To do:
Set down every entry again word for word, please, but skip the pictures.

Dataset extract:
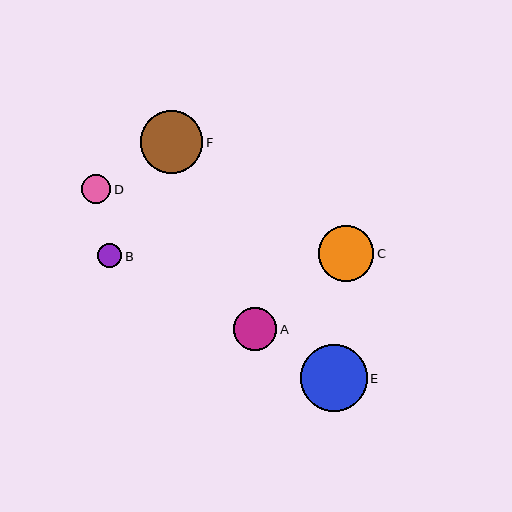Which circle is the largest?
Circle E is the largest with a size of approximately 67 pixels.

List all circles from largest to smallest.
From largest to smallest: E, F, C, A, D, B.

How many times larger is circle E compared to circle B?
Circle E is approximately 2.7 times the size of circle B.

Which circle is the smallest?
Circle B is the smallest with a size of approximately 25 pixels.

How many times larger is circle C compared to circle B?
Circle C is approximately 2.3 times the size of circle B.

Solution to the problem:
Which circle is the largest?
Circle E is the largest with a size of approximately 67 pixels.

List all circles from largest to smallest.
From largest to smallest: E, F, C, A, D, B.

How many times larger is circle E compared to circle B?
Circle E is approximately 2.7 times the size of circle B.

Which circle is the smallest?
Circle B is the smallest with a size of approximately 25 pixels.

How many times larger is circle C compared to circle B?
Circle C is approximately 2.3 times the size of circle B.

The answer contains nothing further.